**Exercise aim**
Write out the material exactly, with the pictures left out.

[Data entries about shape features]
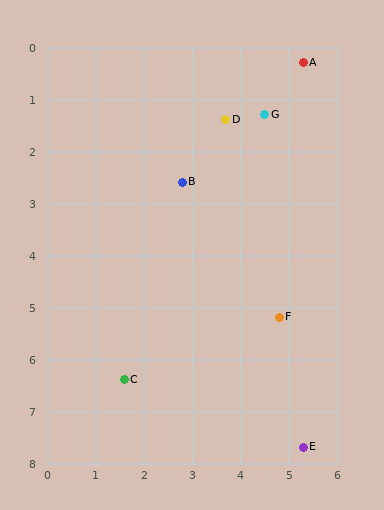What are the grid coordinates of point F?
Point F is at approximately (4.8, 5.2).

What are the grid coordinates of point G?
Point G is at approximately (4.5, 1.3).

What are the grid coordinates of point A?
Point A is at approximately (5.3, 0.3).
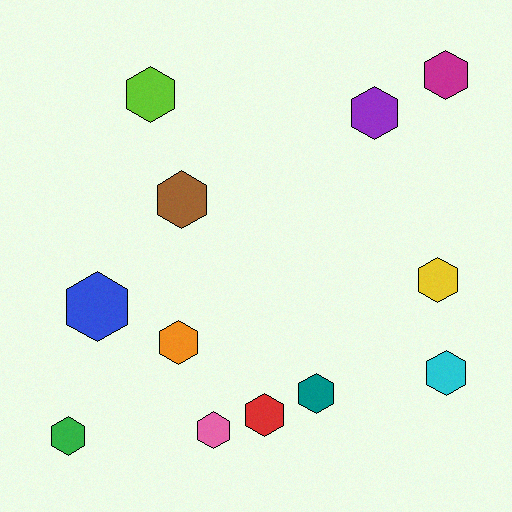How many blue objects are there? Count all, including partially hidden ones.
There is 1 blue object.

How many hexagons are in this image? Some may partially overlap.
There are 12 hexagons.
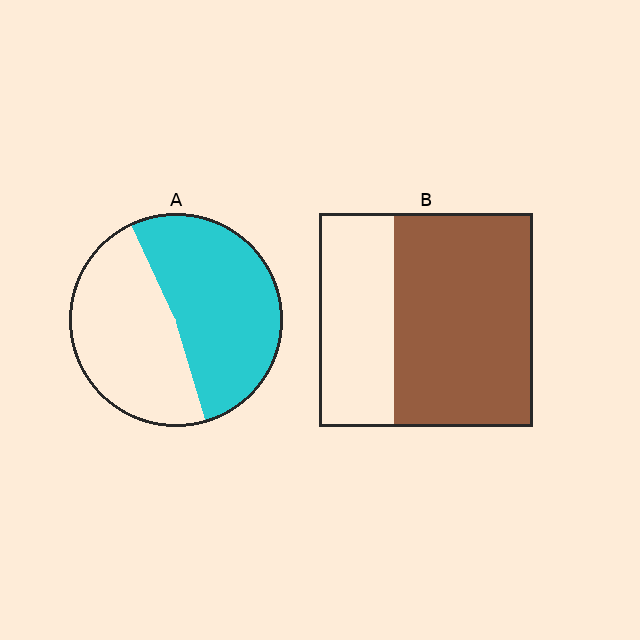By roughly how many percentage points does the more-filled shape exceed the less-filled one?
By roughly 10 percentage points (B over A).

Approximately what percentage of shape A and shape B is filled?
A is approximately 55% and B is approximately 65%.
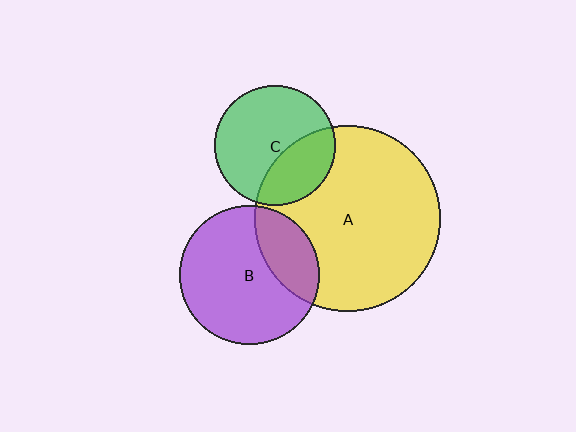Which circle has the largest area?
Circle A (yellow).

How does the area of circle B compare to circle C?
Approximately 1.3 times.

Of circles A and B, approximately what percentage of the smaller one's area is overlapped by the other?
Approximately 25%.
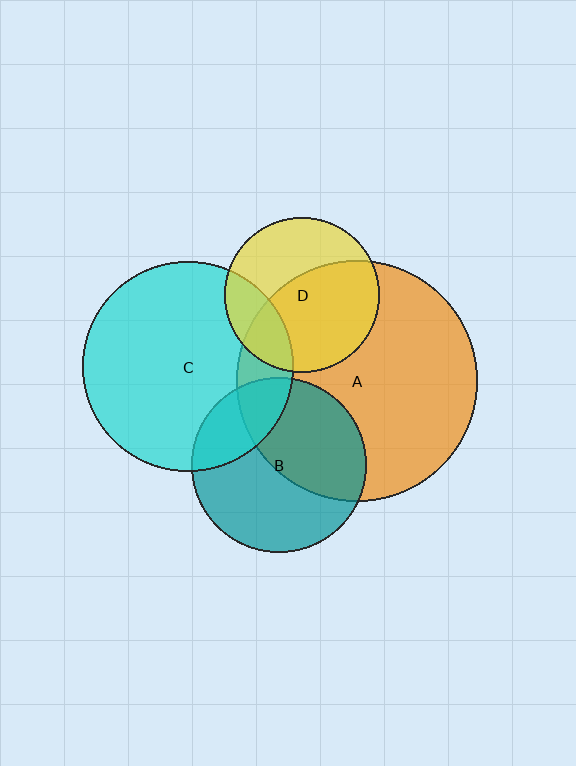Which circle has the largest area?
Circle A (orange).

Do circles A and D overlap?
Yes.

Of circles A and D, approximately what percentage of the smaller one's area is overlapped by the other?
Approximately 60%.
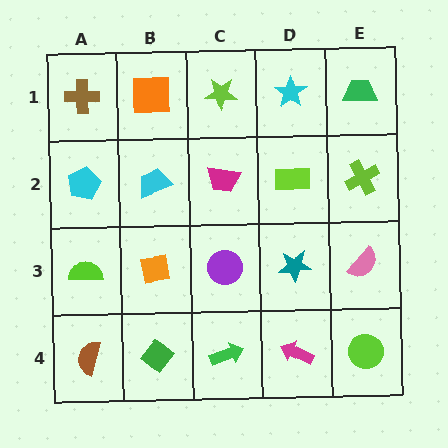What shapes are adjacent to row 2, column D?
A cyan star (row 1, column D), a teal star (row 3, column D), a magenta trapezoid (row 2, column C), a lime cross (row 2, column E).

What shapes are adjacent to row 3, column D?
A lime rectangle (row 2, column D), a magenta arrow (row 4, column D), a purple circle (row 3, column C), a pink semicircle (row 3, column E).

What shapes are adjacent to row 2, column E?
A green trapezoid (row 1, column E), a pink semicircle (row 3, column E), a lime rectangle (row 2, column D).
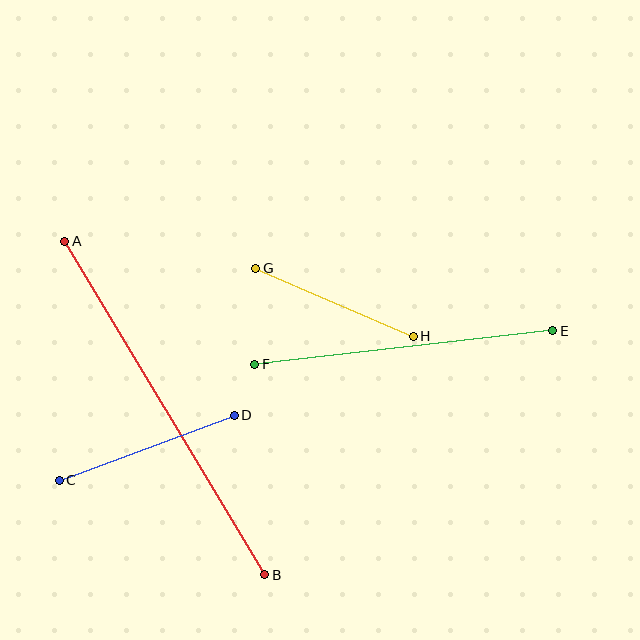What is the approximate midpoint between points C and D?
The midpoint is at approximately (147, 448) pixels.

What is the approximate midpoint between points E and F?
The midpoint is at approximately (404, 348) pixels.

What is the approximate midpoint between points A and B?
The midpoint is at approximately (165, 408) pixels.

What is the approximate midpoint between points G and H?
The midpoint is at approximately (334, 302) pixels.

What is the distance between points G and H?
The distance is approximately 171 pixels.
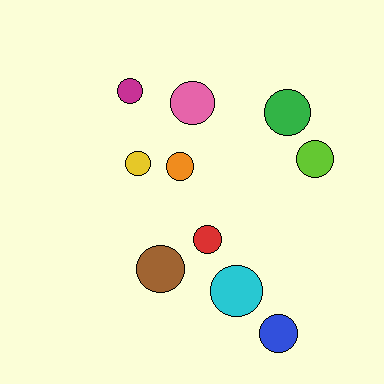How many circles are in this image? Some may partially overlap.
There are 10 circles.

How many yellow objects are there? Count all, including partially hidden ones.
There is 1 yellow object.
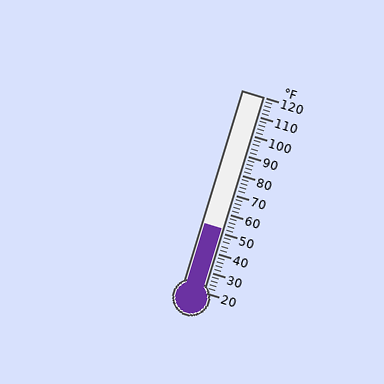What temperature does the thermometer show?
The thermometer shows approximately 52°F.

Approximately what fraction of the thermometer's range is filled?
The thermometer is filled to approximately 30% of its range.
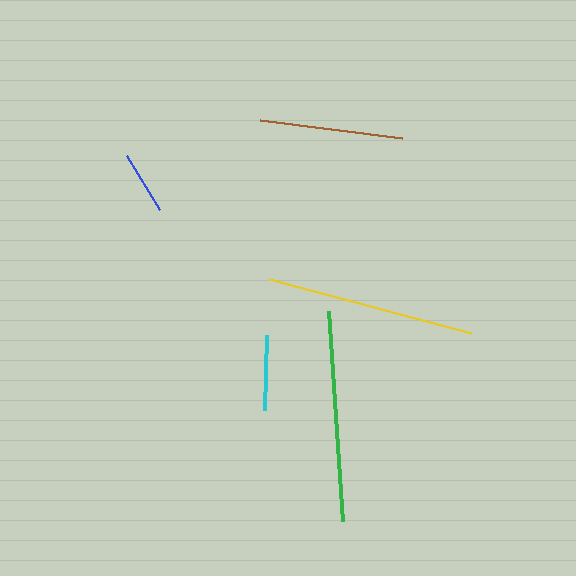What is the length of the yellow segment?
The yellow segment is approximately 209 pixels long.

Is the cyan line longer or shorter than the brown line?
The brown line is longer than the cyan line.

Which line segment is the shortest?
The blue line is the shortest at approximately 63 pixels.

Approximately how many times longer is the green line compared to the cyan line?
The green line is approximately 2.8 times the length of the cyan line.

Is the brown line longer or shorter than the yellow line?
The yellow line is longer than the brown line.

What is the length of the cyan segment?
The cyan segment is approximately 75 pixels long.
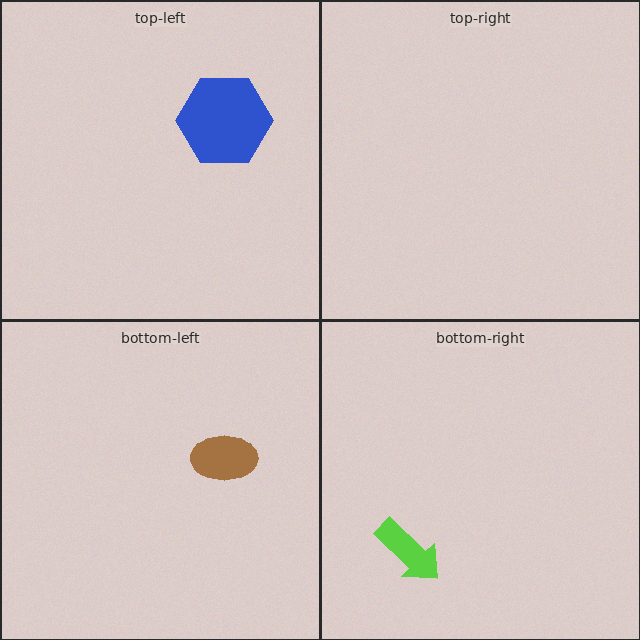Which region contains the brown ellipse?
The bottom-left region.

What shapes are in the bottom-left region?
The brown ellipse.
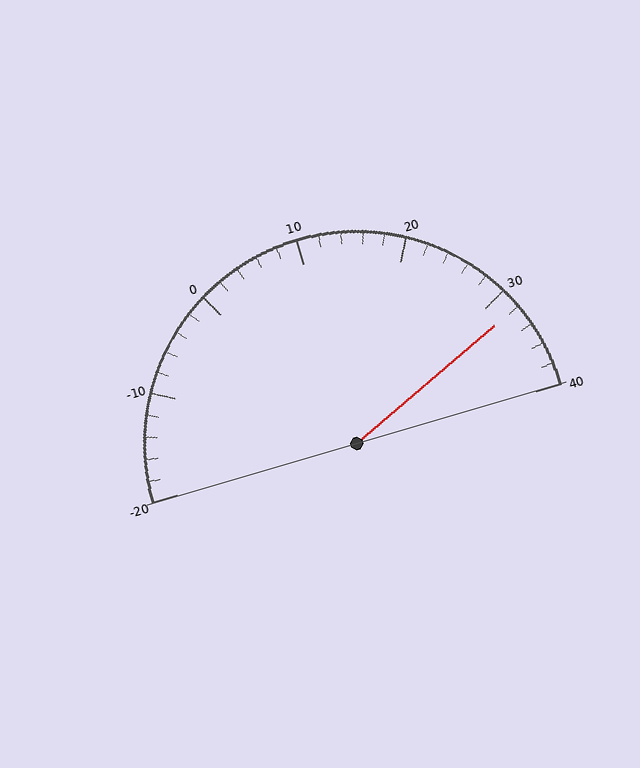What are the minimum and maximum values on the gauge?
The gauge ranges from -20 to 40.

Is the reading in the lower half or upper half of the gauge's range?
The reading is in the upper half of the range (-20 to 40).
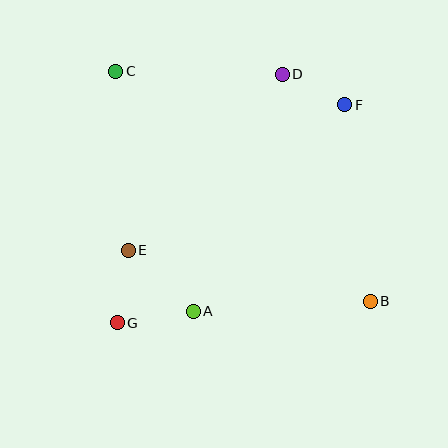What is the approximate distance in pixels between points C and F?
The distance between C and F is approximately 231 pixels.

**Answer for this exercise**
What are the grid coordinates of point F?
Point F is at approximately (4.8, 5.2).

What are the grid coordinates of point G?
Point G is at approximately (4.5, 1.3).

What are the grid coordinates of point A?
Point A is at approximately (5.3, 0.3).
How many blue objects are there? Count all, including partially hidden ones.
There is 1 blue object.

How many hexagons are in this image? Some may partially overlap.
There are 12 hexagons.
By roughly how many percentage points does the more-filled shape exceed the less-filled one?
By roughly 10 percentage points (B over A).

Approximately what percentage of shape A and shape B is filled?
A is approximately 55% and B is approximately 65%.
Which circle has the largest area?
Circle A (yellow).

How does the area of circle B compare to circle C?
Approximately 1.3 times.

Of circles A and B, approximately what percentage of the smaller one's area is overlapped by the other?
Approximately 25%.
Which circle has the largest area?
Circle A (orange).

Do circles A and D overlap?
Yes.

Of circles A and D, approximately what percentage of the smaller one's area is overlapped by the other?
Approximately 60%.
What shapes are adjacent to row 2, column D?
A cyan star (row 1, column D), a teal star (row 3, column D), a magenta trapezoid (row 2, column C), a lime cross (row 2, column E).

What shapes are adjacent to row 3, column D?
A lime rectangle (row 2, column D), a magenta arrow (row 4, column D), a purple circle (row 3, column C), a pink semicircle (row 3, column E).

What shapes are adjacent to row 2, column E?
A green trapezoid (row 1, column E), a pink semicircle (row 3, column E), a lime rectangle (row 2, column D).
What is the approximate midpoint between points C and D?
The midpoint is at approximately (147, 448) pixels.

What is the approximate midpoint between points E and F?
The midpoint is at approximately (404, 348) pixels.

What is the approximate midpoint between points A and B?
The midpoint is at approximately (165, 408) pixels.

What is the approximate midpoint between points G and H?
The midpoint is at approximately (334, 302) pixels.

What is the distance between points G and H?
The distance is approximately 171 pixels.
How many circles are in this image? Some may partially overlap.
There are 10 circles.

How many yellow objects are there? Count all, including partially hidden ones.
There is 1 yellow object.
What temperature does the thermometer show?
The thermometer shows approximately 52°F.

Approximately what fraction of the thermometer's range is filled?
The thermometer is filled to approximately 30% of its range.
What is the length of the yellow segment?
The yellow segment is approximately 209 pixels long.

Is the cyan line longer or shorter than the brown line?
The brown line is longer than the cyan line.

Which line segment is the shortest?
The blue line is the shortest at approximately 63 pixels.

Approximately how many times longer is the green line compared to the cyan line?
The green line is approximately 2.8 times the length of the cyan line.

Is the brown line longer or shorter than the yellow line?
The yellow line is longer than the brown line.

What is the length of the cyan segment?
The cyan segment is approximately 75 pixels long.
Which region contains the brown ellipse?
The bottom-left region.

What shapes are in the bottom-left region?
The brown ellipse.
What are the minimum and maximum values on the gauge?
The gauge ranges from -20 to 40.

Is the reading in the lower half or upper half of the gauge's range?
The reading is in the upper half of the range (-20 to 40).
What is the approximate distance in pixels between points C and F?
The distance between C and F is approximately 231 pixels.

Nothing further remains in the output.